The task »
Extract the line that contains "What is the" and every line after it through the end of the records below, exactly as written, leaving out any pictures.

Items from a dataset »

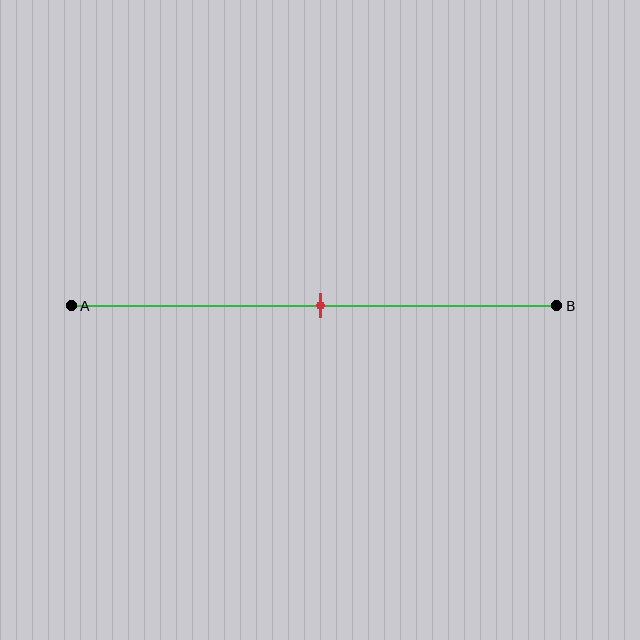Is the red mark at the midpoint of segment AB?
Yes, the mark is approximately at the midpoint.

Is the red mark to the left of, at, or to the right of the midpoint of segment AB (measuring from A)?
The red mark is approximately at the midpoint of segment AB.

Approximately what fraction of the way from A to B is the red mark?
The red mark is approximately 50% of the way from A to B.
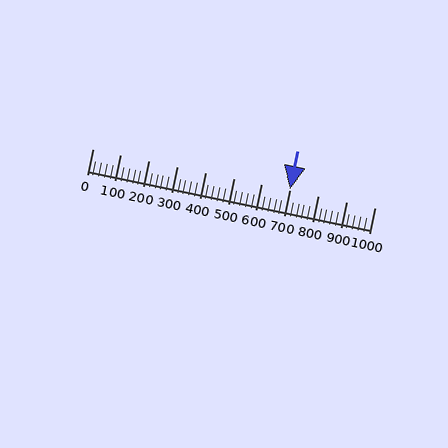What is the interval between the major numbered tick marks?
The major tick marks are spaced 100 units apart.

Answer for the task »
What is the interval between the major numbered tick marks?
The major tick marks are spaced 100 units apart.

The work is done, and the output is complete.